▶ _Task to carry out_
Can you transcribe every line exactly and leave the pictures behind?

▶ _Dataset content_
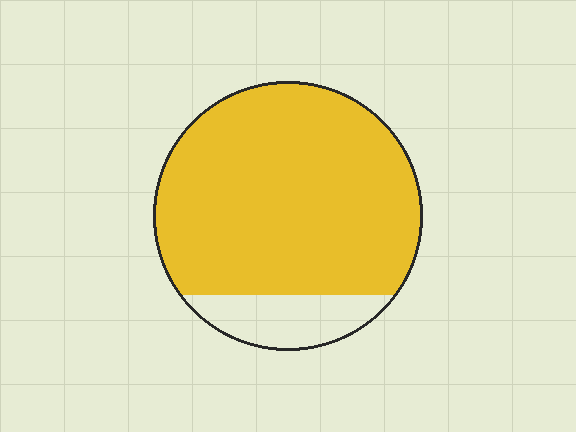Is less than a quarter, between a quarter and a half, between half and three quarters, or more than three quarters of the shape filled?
More than three quarters.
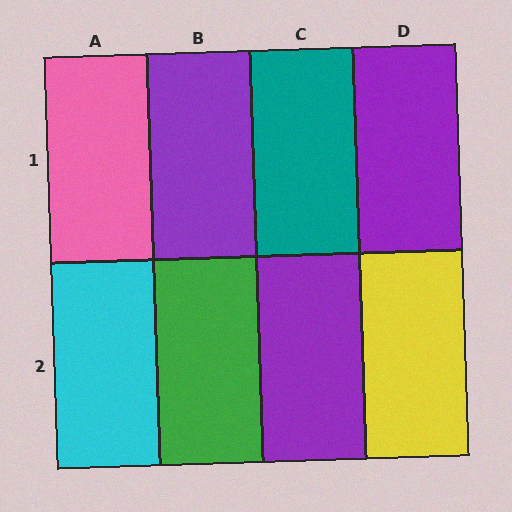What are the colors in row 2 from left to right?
Cyan, green, purple, yellow.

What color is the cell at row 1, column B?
Purple.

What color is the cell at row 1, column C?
Teal.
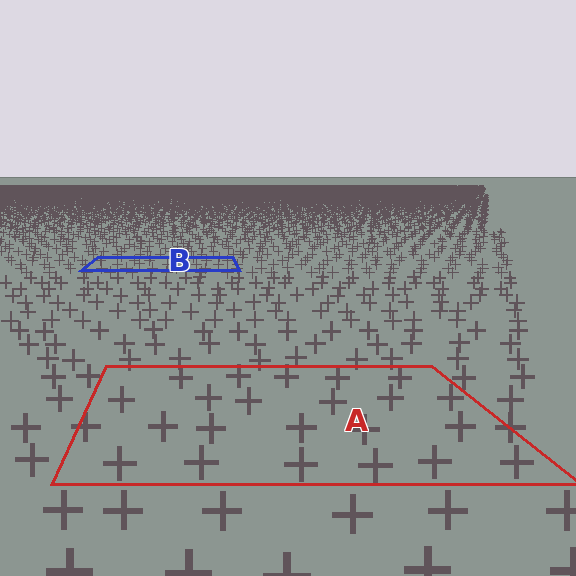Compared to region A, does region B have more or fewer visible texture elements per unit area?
Region B has more texture elements per unit area — they are packed more densely because it is farther away.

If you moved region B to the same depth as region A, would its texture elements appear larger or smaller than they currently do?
They would appear larger. At a closer depth, the same texture elements are projected at a bigger on-screen size.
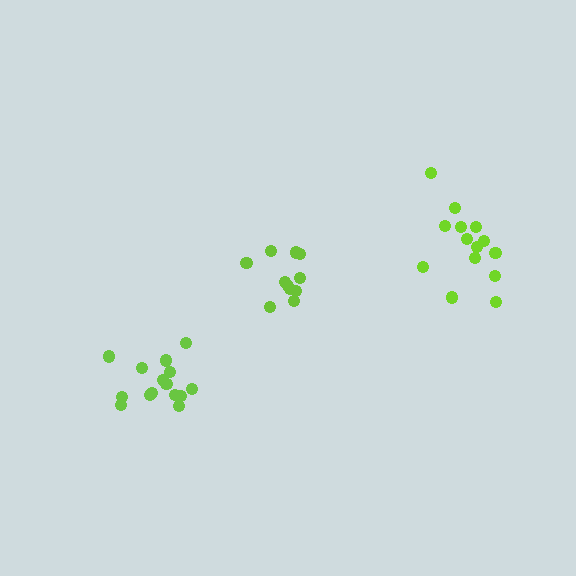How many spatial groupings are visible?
There are 3 spatial groupings.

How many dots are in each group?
Group 1: 14 dots, Group 2: 12 dots, Group 3: 15 dots (41 total).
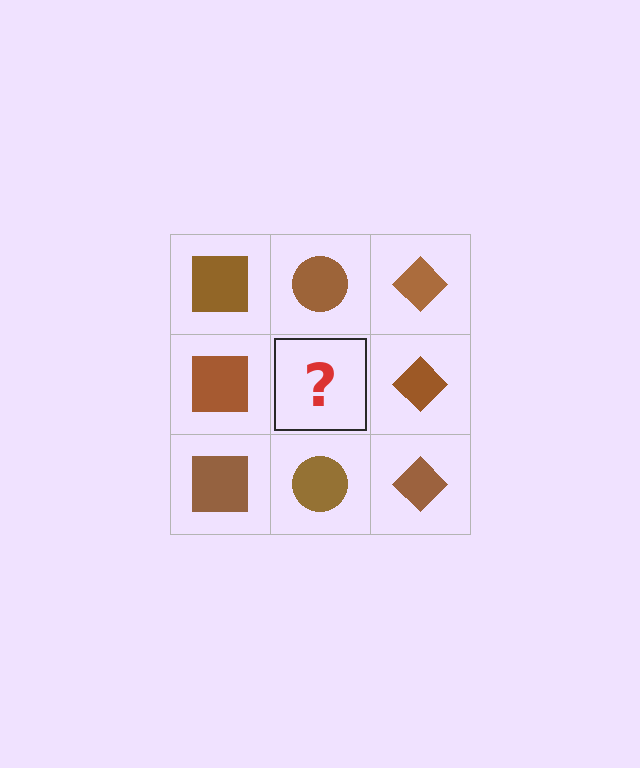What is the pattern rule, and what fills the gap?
The rule is that each column has a consistent shape. The gap should be filled with a brown circle.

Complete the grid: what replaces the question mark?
The question mark should be replaced with a brown circle.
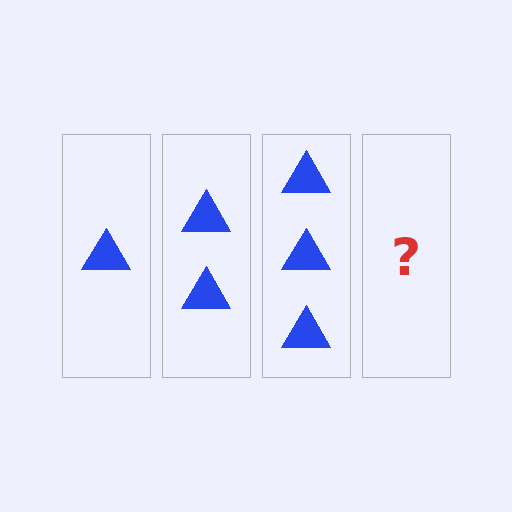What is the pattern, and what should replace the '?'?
The pattern is that each step adds one more triangle. The '?' should be 4 triangles.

▶ _Task result_
Is less than a quarter, between a quarter and a half, between half and three quarters, or more than three quarters of the shape filled?
More than three quarters.
What are the colors in row 2 from left to right?
Cyan, green, purple, yellow.

What color is the cell at row 1, column B?
Purple.

What color is the cell at row 1, column C?
Teal.
Compared to region A, does region B have more or fewer visible texture elements per unit area?
Region B has more texture elements per unit area — they are packed more densely because it is farther away.

If you moved region B to the same depth as region A, would its texture elements appear larger or smaller than they currently do?
They would appear larger. At a closer depth, the same texture elements are projected at a bigger on-screen size.
How many spatial groupings are visible?
There are 3 spatial groupings.

How many dots are in each group?
Group 1: 14 dots, Group 2: 12 dots, Group 3: 15 dots (41 total).
What is the pattern rule, and what fills the gap?
The rule is that each column has a consistent shape. The gap should be filled with a brown circle.

Complete the grid: what replaces the question mark?
The question mark should be replaced with a brown circle.
What is the pattern, and what should replace the '?'?
The pattern is that each step adds one more triangle. The '?' should be 4 triangles.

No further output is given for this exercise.